+++ Listed entries

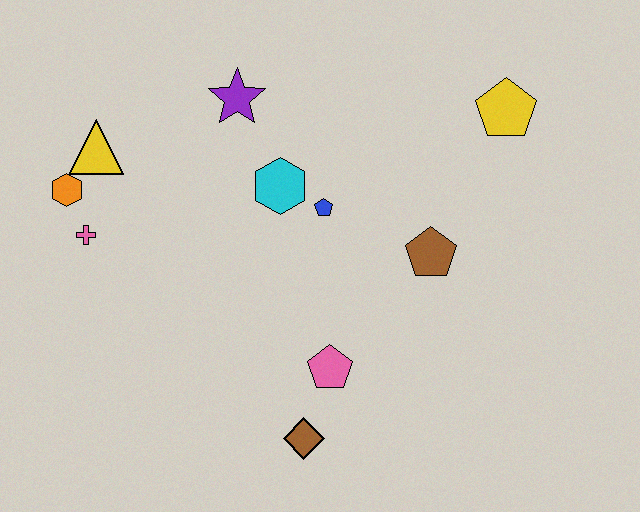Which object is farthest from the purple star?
The brown diamond is farthest from the purple star.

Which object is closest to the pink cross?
The orange hexagon is closest to the pink cross.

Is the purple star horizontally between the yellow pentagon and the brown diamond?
No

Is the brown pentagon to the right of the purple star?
Yes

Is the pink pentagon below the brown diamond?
No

++++++

What you are asked to do: Repeat, with no changes, each line from the one with "Is the brown" to the end of the listing, including both ends and nothing else.

Solution to the problem:
Is the brown pentagon to the right of the purple star?
Yes

Is the pink pentagon below the brown diamond?
No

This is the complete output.